** start **

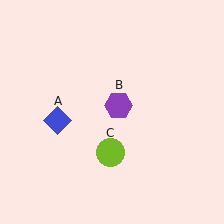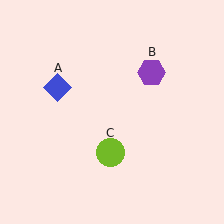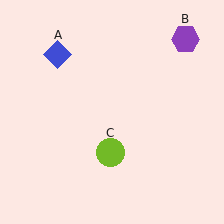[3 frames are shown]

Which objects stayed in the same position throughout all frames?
Lime circle (object C) remained stationary.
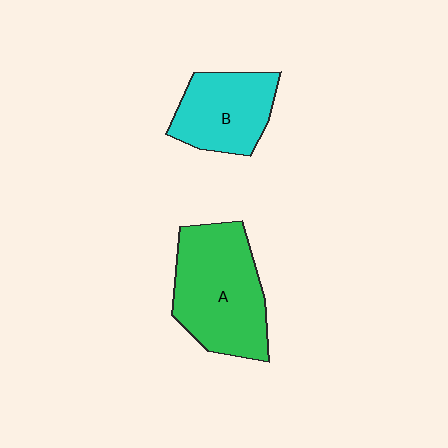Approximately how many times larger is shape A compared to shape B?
Approximately 1.5 times.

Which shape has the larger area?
Shape A (green).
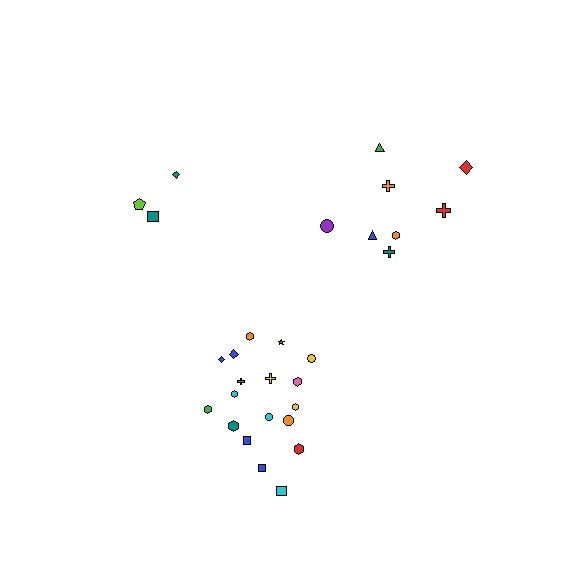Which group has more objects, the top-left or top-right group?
The top-right group.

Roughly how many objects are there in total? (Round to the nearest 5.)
Roughly 30 objects in total.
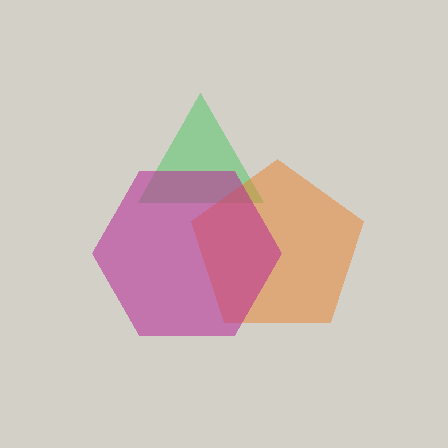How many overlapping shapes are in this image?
There are 3 overlapping shapes in the image.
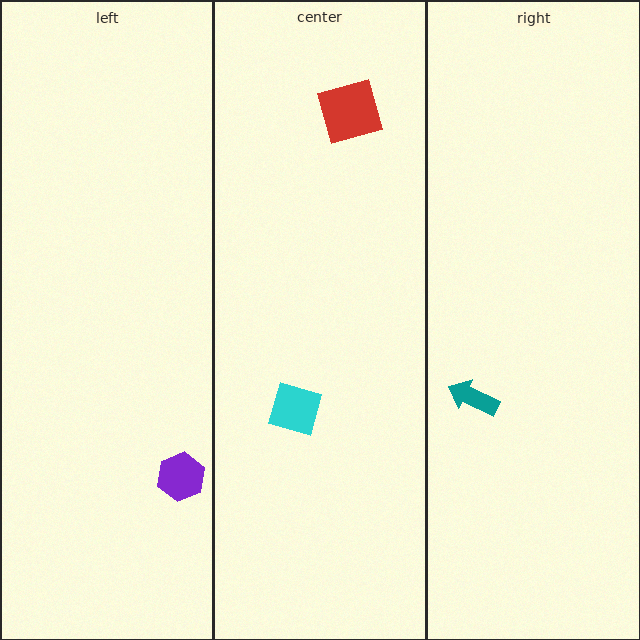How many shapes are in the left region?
1.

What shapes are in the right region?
The teal arrow.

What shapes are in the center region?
The cyan diamond, the red square.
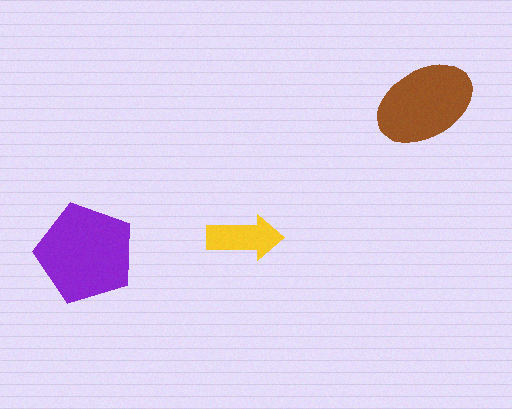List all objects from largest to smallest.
The purple pentagon, the brown ellipse, the yellow arrow.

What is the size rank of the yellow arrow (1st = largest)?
3rd.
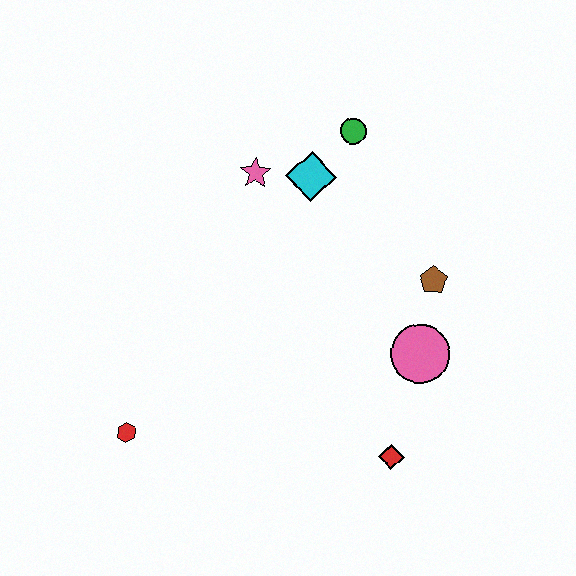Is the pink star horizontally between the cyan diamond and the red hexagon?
Yes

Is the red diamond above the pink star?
No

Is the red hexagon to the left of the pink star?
Yes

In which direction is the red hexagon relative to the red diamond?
The red hexagon is to the left of the red diamond.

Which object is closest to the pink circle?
The brown pentagon is closest to the pink circle.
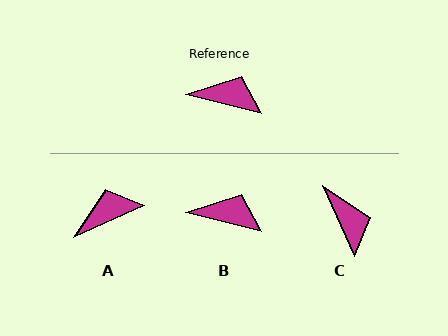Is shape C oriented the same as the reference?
No, it is off by about 51 degrees.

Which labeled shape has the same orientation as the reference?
B.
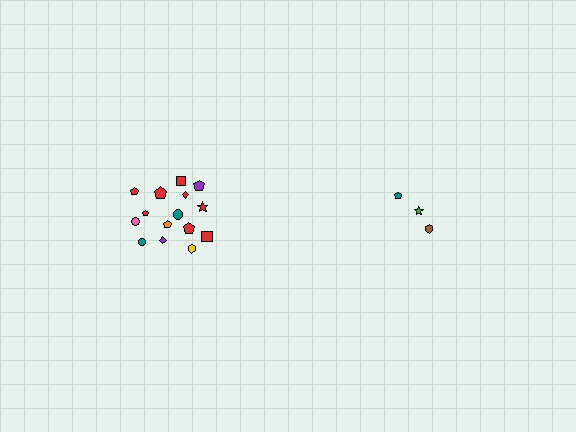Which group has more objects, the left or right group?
The left group.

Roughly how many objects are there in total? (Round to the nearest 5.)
Roughly 20 objects in total.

** end **

Do not include the pictures. Quote only the lines from the line with "Is the red hexagon to" through the end of the material, both ends included, exactly.

Is the red hexagon to the left of the pink star?
Yes

In which direction is the red hexagon relative to the red diamond?
The red hexagon is to the left of the red diamond.

Which object is closest to the pink circle?
The brown pentagon is closest to the pink circle.
Is shape C oriented the same as the reference?
No, it is off by about 51 degrees.

Which labeled shape has the same orientation as the reference?
B.
Which group has more objects, the left or right group?
The left group.

Roughly how many objects are there in total? (Round to the nearest 5.)
Roughly 20 objects in total.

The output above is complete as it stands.